- Supplied information:

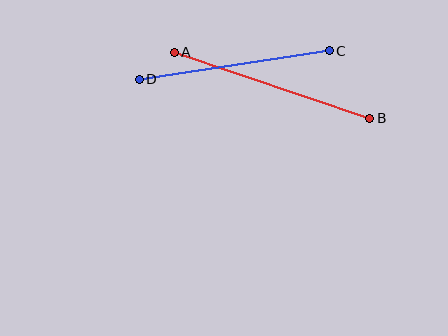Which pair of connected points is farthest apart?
Points A and B are farthest apart.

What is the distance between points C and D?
The distance is approximately 192 pixels.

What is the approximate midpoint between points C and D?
The midpoint is at approximately (234, 65) pixels.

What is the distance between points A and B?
The distance is approximately 206 pixels.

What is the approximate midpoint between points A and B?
The midpoint is at approximately (272, 85) pixels.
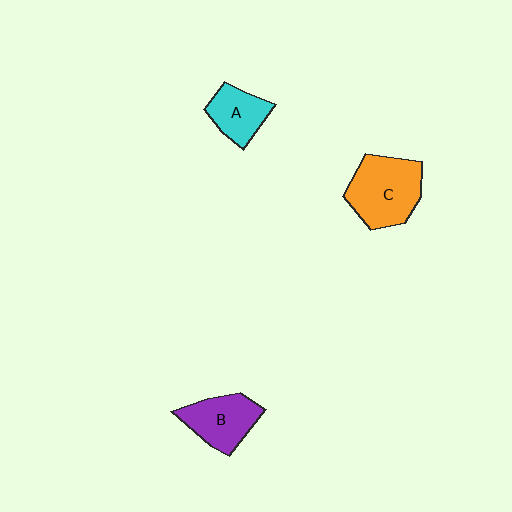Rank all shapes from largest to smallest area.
From largest to smallest: C (orange), B (purple), A (cyan).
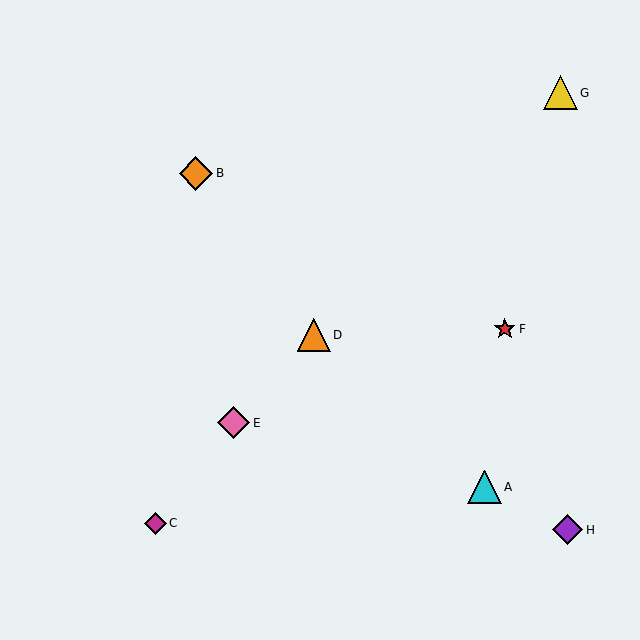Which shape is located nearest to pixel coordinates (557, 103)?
The yellow triangle (labeled G) at (560, 93) is nearest to that location.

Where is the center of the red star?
The center of the red star is at (505, 329).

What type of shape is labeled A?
Shape A is a cyan triangle.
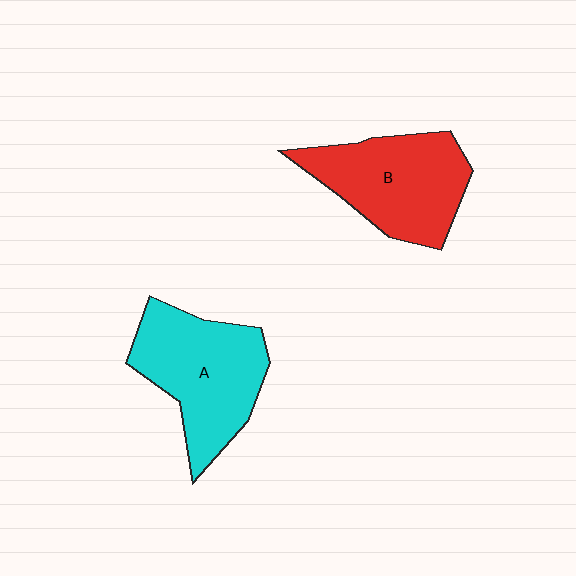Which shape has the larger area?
Shape A (cyan).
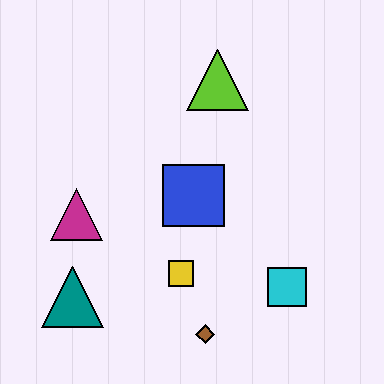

- Request: Reproduce each line word for word and drop the pictures.

- Final answer:
Which pair of connected points is farthest apart?
Points A and B are farthest apart.

What is the distance between points C and D?
The distance is approximately 192 pixels.

What is the approximate midpoint between points C and D?
The midpoint is at approximately (234, 65) pixels.

What is the distance between points A and B?
The distance is approximately 206 pixels.

What is the approximate midpoint between points A and B?
The midpoint is at approximately (272, 85) pixels.
Rank all shapes from largest to smallest area.
From largest to smallest: C (orange), B (purple), A (cyan).
Which shape is located nearest to pixel coordinates (557, 103)?
The yellow triangle (labeled G) at (560, 93) is nearest to that location.

Where is the center of the red star?
The center of the red star is at (505, 329).

What type of shape is labeled A?
Shape A is a cyan triangle.
Which shape has the larger area?
Shape A (cyan).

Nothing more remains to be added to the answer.